**Aim of the task**. Select every line below containing the word "shown".

**Raw records**.
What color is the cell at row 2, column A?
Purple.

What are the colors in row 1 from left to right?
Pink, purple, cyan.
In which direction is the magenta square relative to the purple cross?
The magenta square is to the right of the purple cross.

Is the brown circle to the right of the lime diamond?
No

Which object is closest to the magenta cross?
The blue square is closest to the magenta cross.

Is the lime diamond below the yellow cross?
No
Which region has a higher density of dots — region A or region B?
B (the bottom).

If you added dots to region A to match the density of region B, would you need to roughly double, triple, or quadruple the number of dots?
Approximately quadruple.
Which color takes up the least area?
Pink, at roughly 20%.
--
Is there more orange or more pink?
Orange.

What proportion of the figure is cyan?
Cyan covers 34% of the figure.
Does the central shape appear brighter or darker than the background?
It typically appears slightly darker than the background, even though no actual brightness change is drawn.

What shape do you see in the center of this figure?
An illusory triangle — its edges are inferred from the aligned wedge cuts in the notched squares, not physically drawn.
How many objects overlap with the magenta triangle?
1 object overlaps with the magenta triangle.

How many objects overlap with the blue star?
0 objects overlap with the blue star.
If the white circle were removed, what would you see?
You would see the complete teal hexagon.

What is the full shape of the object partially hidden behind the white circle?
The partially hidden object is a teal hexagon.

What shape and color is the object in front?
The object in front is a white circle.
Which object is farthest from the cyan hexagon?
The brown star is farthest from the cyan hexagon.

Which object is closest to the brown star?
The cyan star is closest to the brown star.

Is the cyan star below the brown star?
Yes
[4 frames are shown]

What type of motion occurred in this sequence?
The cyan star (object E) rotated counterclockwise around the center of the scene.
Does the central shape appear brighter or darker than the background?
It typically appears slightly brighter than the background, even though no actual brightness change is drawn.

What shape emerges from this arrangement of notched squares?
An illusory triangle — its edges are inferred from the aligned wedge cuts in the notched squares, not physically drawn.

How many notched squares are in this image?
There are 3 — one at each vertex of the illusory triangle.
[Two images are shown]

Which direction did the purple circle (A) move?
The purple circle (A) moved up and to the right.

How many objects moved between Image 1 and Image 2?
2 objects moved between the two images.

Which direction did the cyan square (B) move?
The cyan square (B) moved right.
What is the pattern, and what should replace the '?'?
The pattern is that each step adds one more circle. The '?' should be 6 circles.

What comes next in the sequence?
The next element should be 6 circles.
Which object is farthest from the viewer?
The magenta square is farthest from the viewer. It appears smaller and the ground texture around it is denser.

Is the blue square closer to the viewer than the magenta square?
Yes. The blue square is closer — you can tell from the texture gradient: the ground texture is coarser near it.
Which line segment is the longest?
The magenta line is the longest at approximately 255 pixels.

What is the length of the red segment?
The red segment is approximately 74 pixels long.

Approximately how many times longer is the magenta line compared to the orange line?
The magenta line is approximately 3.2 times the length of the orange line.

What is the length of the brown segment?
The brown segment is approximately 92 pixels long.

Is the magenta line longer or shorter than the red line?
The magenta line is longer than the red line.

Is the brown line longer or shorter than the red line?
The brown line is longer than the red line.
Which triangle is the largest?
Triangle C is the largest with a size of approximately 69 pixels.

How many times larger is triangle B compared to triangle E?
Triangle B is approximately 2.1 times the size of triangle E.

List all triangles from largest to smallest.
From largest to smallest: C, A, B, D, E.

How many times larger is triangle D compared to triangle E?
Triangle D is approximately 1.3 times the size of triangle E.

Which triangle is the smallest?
--
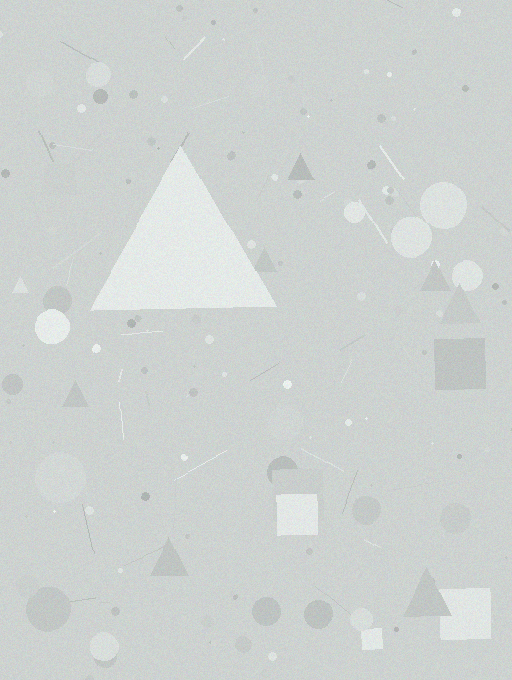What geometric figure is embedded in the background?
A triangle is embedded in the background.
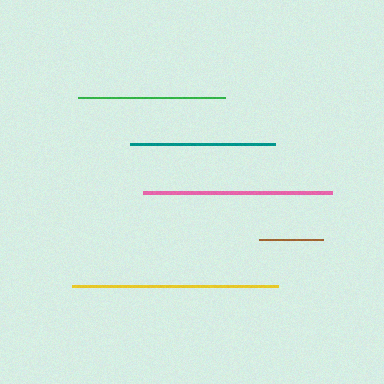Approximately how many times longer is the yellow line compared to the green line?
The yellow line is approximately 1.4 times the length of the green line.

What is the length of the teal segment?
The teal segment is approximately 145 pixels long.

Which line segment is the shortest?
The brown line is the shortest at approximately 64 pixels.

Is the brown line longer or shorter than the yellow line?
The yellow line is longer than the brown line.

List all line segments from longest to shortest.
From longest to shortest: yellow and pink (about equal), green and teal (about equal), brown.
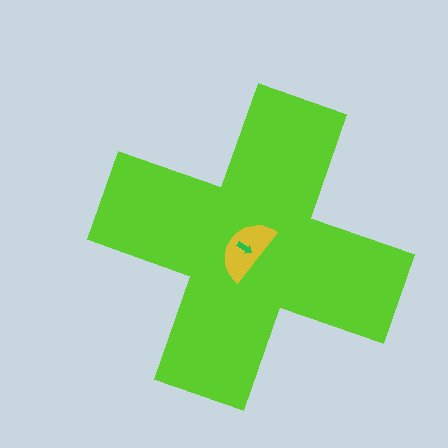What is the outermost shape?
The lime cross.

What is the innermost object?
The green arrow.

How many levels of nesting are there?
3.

**Reply**.
[4 frames are shown]
[Two images are shown]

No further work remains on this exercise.